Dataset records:
————————

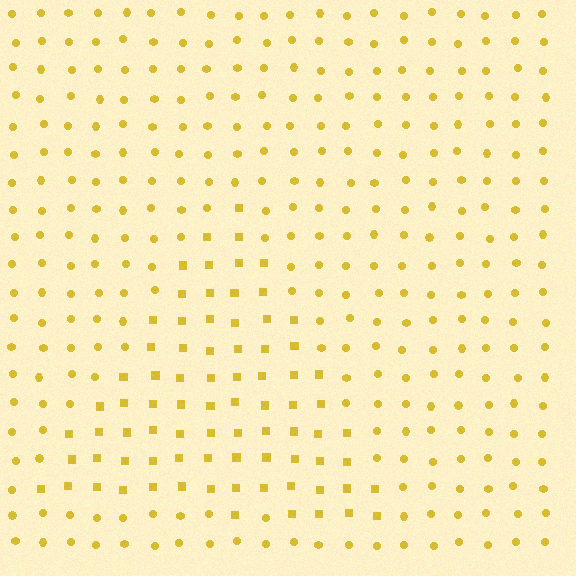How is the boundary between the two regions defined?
The boundary is defined by a change in element shape: squares inside vs. circles outside. All elements share the same color and spacing.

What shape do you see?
I see a triangle.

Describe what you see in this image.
The image is filled with small yellow elements arranged in a uniform grid. A triangle-shaped region contains squares, while the surrounding area contains circles. The boundary is defined purely by the change in element shape.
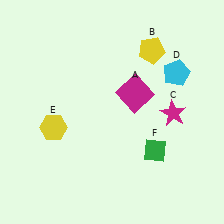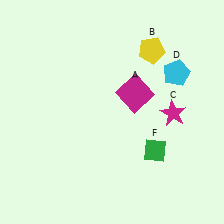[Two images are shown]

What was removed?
The yellow hexagon (E) was removed in Image 2.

————————

== Task directions ==
Could you transcribe the records above exactly, leaving every picture out?

== Answer to this problem ==
How is the boundary between the two regions defined?
The boundary is defined by a change in element shape: squares inside vs. circles outside. All elements share the same color and spacing.

What shape do you see?
I see a triangle.

Describe what you see in this image.
The image is filled with small yellow elements arranged in a uniform grid. A triangle-shaped region contains squares, while the surrounding area contains circles. The boundary is defined purely by the change in element shape.
[Two images are shown]

What was removed?
The yellow hexagon (E) was removed in Image 2.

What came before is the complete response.